**TASK PROMPT:**
From the records below, extract all the text exactly and leave the images behind.

**SOURCE MATERIAL:**
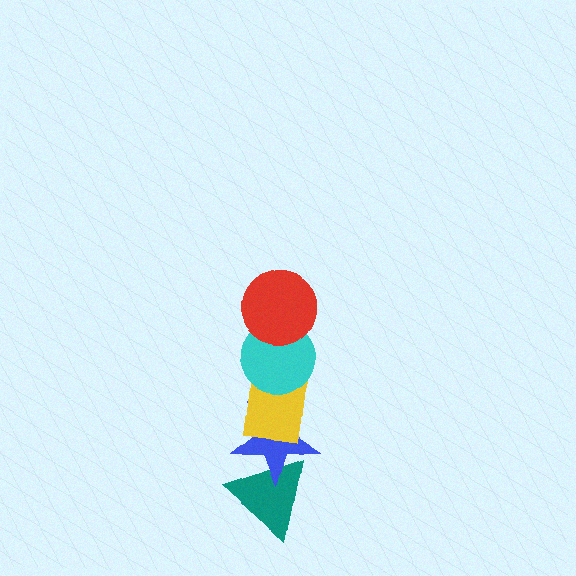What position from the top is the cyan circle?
The cyan circle is 2nd from the top.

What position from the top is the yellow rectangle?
The yellow rectangle is 3rd from the top.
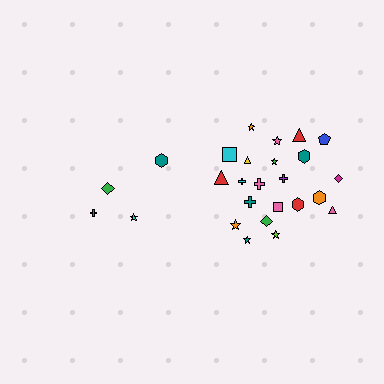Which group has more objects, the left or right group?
The right group.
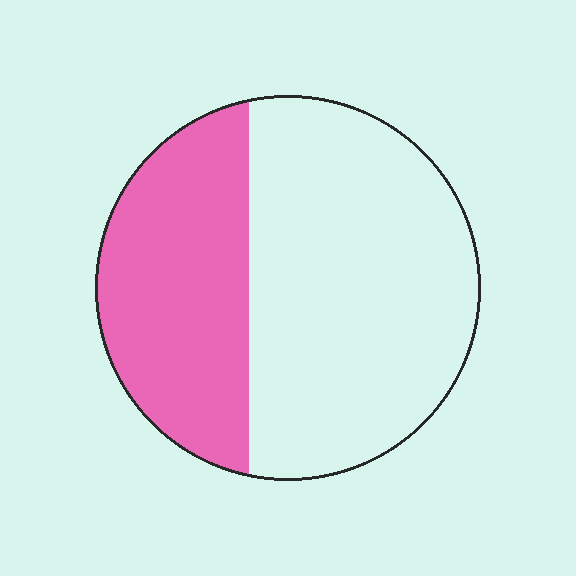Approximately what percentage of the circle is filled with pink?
Approximately 35%.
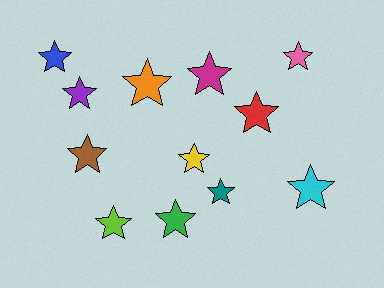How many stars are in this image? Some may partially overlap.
There are 12 stars.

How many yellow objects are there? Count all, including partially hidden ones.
There is 1 yellow object.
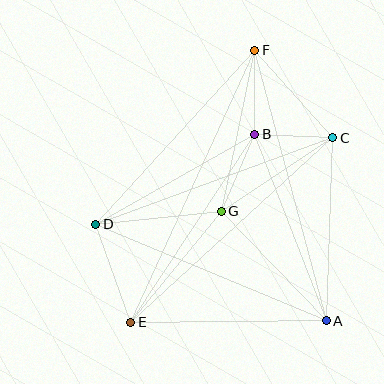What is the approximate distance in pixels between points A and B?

**EXPECTED OUTPUT:**
What position from the top is the cyan circle?
The cyan circle is 2nd from the top.

What position from the top is the yellow rectangle?
The yellow rectangle is 3rd from the top.
Which group has more objects, the left or right group?
The right group.
Approximately what percentage of the circle is filled with pink?
Approximately 35%.
How many stars are in this image? Some may partially overlap.
There are 12 stars.

How many yellow objects are there? Count all, including partially hidden ones.
There is 1 yellow object.
What is the approximate distance in pixels between points A and B?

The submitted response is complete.